- [MATERIAL TO PROCESS]
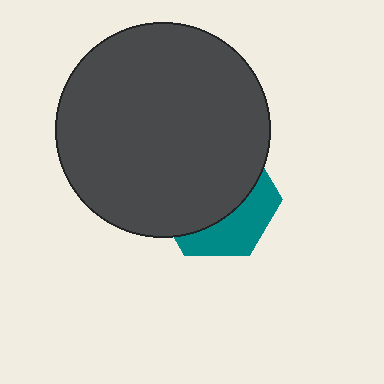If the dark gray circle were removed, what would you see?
You would see the complete teal hexagon.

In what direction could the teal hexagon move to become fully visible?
The teal hexagon could move down. That would shift it out from behind the dark gray circle entirely.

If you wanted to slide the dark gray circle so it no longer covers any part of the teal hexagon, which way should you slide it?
Slide it up — that is the most direct way to separate the two shapes.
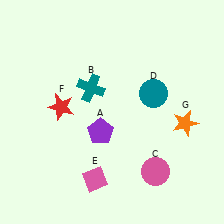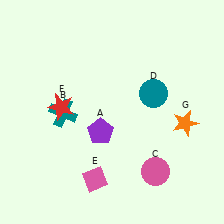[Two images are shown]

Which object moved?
The teal cross (B) moved down and to the left.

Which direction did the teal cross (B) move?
The teal cross (B) moved down and to the left.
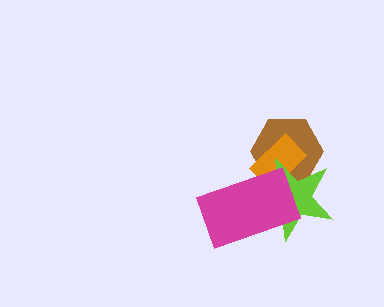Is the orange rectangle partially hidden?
Yes, it is partially covered by another shape.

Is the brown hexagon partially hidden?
Yes, it is partially covered by another shape.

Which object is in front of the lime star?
The magenta rectangle is in front of the lime star.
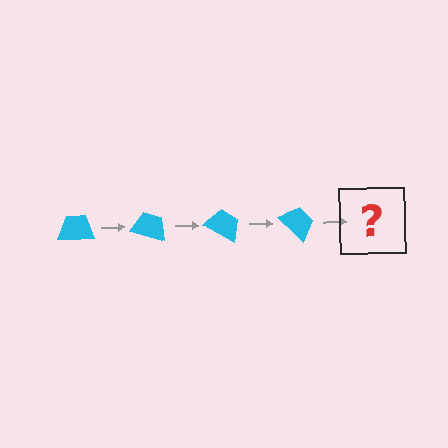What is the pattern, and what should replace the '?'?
The pattern is that the trapezoid rotates 15 degrees clockwise each step. The '?' should be a cyan trapezoid rotated 60 degrees clockwise.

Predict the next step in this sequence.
The next step is a cyan trapezoid rotated 60 degrees clockwise.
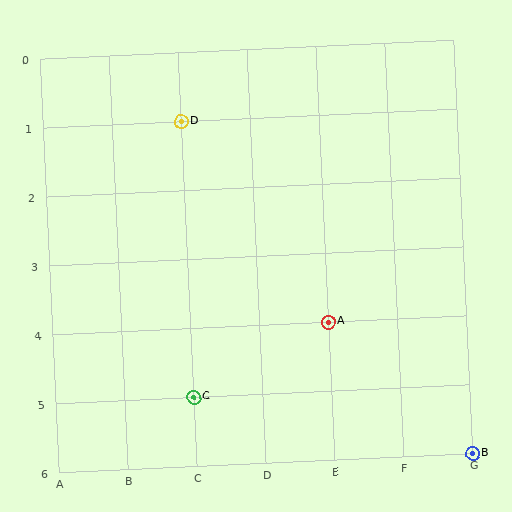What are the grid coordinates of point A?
Point A is at grid coordinates (E, 4).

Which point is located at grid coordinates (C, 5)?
Point C is at (C, 5).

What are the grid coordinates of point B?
Point B is at grid coordinates (G, 6).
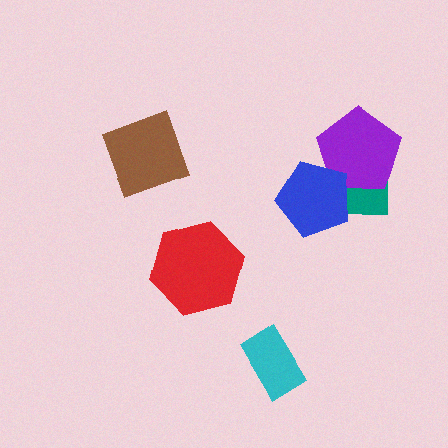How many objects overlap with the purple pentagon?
2 objects overlap with the purple pentagon.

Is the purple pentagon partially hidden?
Yes, it is partially covered by another shape.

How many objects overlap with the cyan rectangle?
0 objects overlap with the cyan rectangle.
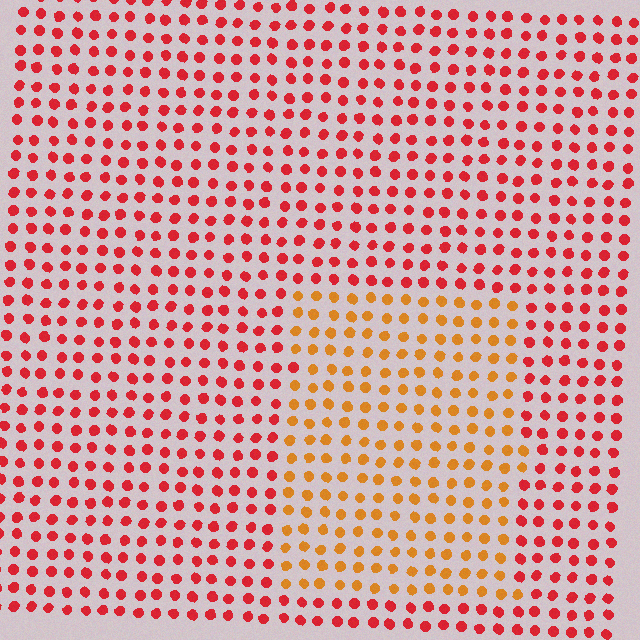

- [EXERCISE AIM] Drop the images and repeat the data exactly.

- [ANSWER IN FULL]
If the dark gray circle were removed, what would you see?
You would see the complete teal hexagon.

In what direction could the teal hexagon move to become fully visible?
The teal hexagon could move down. That would shift it out from behind the dark gray circle entirely.

If you wanted to slide the dark gray circle so it no longer covers any part of the teal hexagon, which way should you slide it?
Slide it up — that is the most direct way to separate the two shapes.
[Two images are shown]

Which object moved?
The teal cross (B) moved down and to the left.

Which direction did the teal cross (B) move?
The teal cross (B) moved down and to the left.
Is the orange rectangle partially hidden?
Yes, it is partially covered by another shape.

Is the brown hexagon partially hidden?
Yes, it is partially covered by another shape.

Which object is in front of the lime star?
The magenta rectangle is in front of the lime star.
What is the pattern, and what should replace the '?'?
The pattern is that the trapezoid rotates 15 degrees clockwise each step. The '?' should be a cyan trapezoid rotated 60 degrees clockwise.

Predict the next step in this sequence.
The next step is a cyan trapezoid rotated 60 degrees clockwise.
What are the grid coordinates of point A?
Point A is at grid coordinates (E, 4).

Which point is located at grid coordinates (C, 5)?
Point C is at (C, 5).

What are the grid coordinates of point B?
Point B is at grid coordinates (G, 6).
How many objects overlap with the purple pentagon?
2 objects overlap with the purple pentagon.

Is the purple pentagon partially hidden?
Yes, it is partially covered by another shape.

How many objects overlap with the cyan rectangle?
0 objects overlap with the cyan rectangle.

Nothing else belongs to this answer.